TASK INSTRUCTIONS:
Extract every line below, verbatim.

DATA FOR THIS TASK:
_ _ _ _ _ _ _

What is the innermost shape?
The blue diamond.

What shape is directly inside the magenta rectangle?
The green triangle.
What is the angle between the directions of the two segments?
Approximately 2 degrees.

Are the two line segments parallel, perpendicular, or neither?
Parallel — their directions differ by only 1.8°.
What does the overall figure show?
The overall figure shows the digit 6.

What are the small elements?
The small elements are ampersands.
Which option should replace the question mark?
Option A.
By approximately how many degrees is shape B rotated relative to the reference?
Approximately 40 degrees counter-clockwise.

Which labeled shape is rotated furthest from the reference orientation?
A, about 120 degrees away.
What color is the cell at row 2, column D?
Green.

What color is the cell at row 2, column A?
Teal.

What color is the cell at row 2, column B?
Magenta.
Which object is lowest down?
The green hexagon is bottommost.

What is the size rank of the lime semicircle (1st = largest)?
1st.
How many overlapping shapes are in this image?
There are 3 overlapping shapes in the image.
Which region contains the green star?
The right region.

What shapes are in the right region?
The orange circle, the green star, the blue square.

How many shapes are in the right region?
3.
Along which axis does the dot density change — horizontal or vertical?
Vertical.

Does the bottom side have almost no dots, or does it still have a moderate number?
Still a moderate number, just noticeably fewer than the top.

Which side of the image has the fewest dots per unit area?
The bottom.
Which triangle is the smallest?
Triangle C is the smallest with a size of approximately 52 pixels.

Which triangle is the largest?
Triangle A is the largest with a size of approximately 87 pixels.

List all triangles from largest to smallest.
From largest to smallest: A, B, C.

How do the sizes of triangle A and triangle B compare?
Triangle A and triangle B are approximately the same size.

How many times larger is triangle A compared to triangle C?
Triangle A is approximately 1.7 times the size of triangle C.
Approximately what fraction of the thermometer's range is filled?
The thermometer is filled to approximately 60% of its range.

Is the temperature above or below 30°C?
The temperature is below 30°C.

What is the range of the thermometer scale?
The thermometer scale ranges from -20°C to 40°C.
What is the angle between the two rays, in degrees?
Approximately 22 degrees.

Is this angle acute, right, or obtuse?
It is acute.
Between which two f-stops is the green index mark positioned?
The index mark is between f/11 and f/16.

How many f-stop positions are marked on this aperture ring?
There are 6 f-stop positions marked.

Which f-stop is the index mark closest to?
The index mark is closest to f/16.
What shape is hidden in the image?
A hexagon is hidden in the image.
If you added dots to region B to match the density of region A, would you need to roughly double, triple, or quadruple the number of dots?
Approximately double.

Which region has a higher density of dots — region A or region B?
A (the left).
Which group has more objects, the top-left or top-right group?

_ _ _ _ _ _ _

REPLY TO THE TASK:
What is the innermost shape?
The blue diamond.

What shape is directly inside the magenta rectangle?
The green triangle.
What is the angle between the directions of the two segments?
Approximately 2 degrees.

Are the two line segments parallel, perpendicular, or neither?
Parallel — their directions differ by only 1.8°.
What does the overall figure show?
The overall figure shows the digit 6.

What are the small elements?
The small elements are ampersands.
Which option should replace the question mark?
Option A.
By approximately how many degrees is shape B rotated relative to the reference?
Approximately 40 degrees counter-clockwise.

Which labeled shape is rotated furthest from the reference orientation?
A, about 120 degrees away.
What color is the cell at row 2, column D?
Green.

What color is the cell at row 2, column A?
Teal.

What color is the cell at row 2, column B?
Magenta.
Which object is lowest down?
The green hexagon is bottommost.

What is the size rank of the lime semicircle (1st = largest)?
1st.
How many overlapping shapes are in this image?
There are 3 overlapping shapes in the image.
Which region contains the green star?
The right region.

What shapes are in the right region?
The orange circle, the green star, the blue square.

How many shapes are in the right region?
3.
Along which axis does the dot density change — horizontal or vertical?
Vertical.

Does the bottom side have almost no dots, or does it still have a moderate number?
Still a moderate number, just noticeably fewer than the top.

Which side of the image has the fewest dots per unit area?
The bottom.
Which triangle is the smallest?
Triangle C is the smallest with a size of approximately 52 pixels.

Which triangle is the largest?
Triangle A is the largest with a size of approximately 87 pixels.

List all triangles from largest to smallest.
From largest to smallest: A, B, C.

How do the sizes of triangle A and triangle B compare?
Triangle A and triangle B are approximately the same size.

How many times larger is triangle A compared to triangle C?
Triangle A is approximately 1.7 times the size of triangle C.
Approximately what fraction of the thermometer's range is filled?
The thermometer is filled to approximately 60% of its range.

Is the temperature above or below 30°C?
The temperature is below 30°C.

What is the range of the thermometer scale?
The thermometer scale ranges from -20°C to 40°C.
What is the angle between the two rays, in degrees?
Approximately 22 degrees.

Is this angle acute, right, or obtuse?
It is acute.
Between which two f-stops is the green index mark positioned?
The index mark is between f/11 and f/16.

How many f-stop positions are marked on this aperture ring?
There are 6 f-stop positions marked.

Which f-stop is the index mark closest to?
The index mark is closest to f/16.
What shape is hidden in the image?
A hexagon is hidden in the image.
If you added dots to region B to match the density of region A, would you need to roughly double, triple, or quadruple the number of dots?
Approximately double.

Which region has a higher density of dots — region A or region B?
A (the left).
Which group has more objects, the top-left or top-right group?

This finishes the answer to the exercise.